## GIVEN TASK
The records below must be transcribed exactly. Do not include the pictures.

(Lines of data)

___

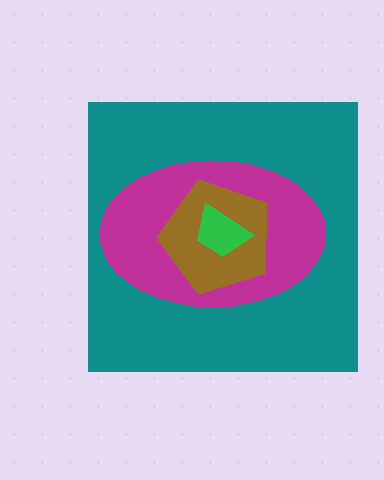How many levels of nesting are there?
4.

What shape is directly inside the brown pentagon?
The green trapezoid.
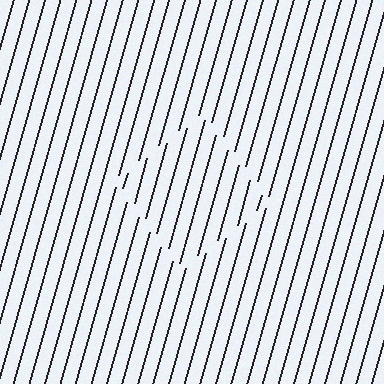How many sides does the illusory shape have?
4 sides — the line-ends trace a square.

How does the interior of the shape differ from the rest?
The interior of the shape contains the same grating, shifted by half a period — the contour is defined by the phase discontinuity where line-ends from the inner and outer gratings abut.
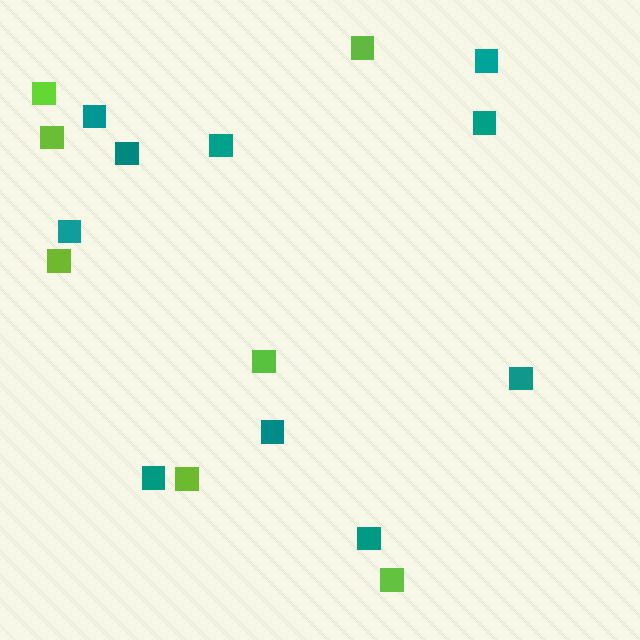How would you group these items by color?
There are 2 groups: one group of teal squares (10) and one group of lime squares (7).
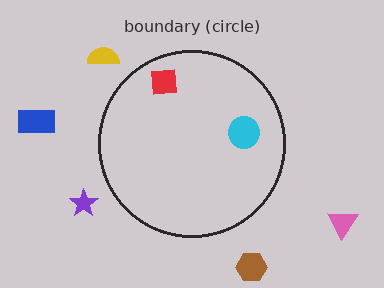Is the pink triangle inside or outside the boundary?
Outside.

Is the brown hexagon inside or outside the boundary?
Outside.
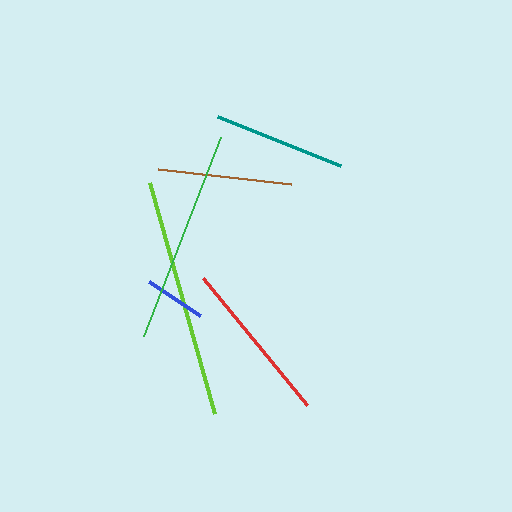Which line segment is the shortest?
The blue line is the shortest at approximately 61 pixels.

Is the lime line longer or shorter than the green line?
The lime line is longer than the green line.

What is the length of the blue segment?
The blue segment is approximately 61 pixels long.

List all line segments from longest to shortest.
From longest to shortest: lime, green, red, brown and teal (about equal), blue.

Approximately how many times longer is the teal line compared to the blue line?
The teal line is approximately 2.2 times the length of the blue line.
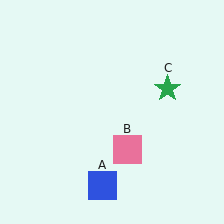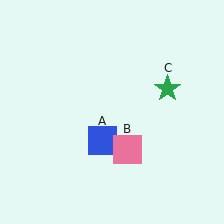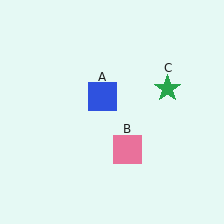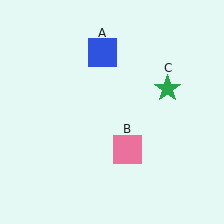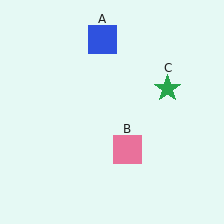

___

## ANSWER TO THE TASK
How many levels of nesting are there?
4.

What shape is directly inside the brown pentagon?
The green trapezoid.
How many sides does the illusory shape have?
4 sides — the line-ends trace a square.

How does the interior of the shape differ from the rest?
The interior of the shape contains the same grating, shifted by half a period — the contour is defined by the phase discontinuity where line-ends from the inner and outer gratings abut.
How would you group these items by color?
There are 2 groups: one group of teal squares (10) and one group of lime squares (7).
Is the pink triangle inside or outside the boundary?
Outside.

Is the brown hexagon inside or outside the boundary?
Outside.
Which line segment is the shortest?
The blue line is the shortest at approximately 61 pixels.

Is the lime line longer or shorter than the green line?
The lime line is longer than the green line.

What is the length of the blue segment?
The blue segment is approximately 61 pixels long.

List all line segments from longest to shortest.
From longest to shortest: lime, green, red, brown and teal (about equal), blue.

Approximately how many times longer is the teal line compared to the blue line?
The teal line is approximately 2.2 times the length of the blue line.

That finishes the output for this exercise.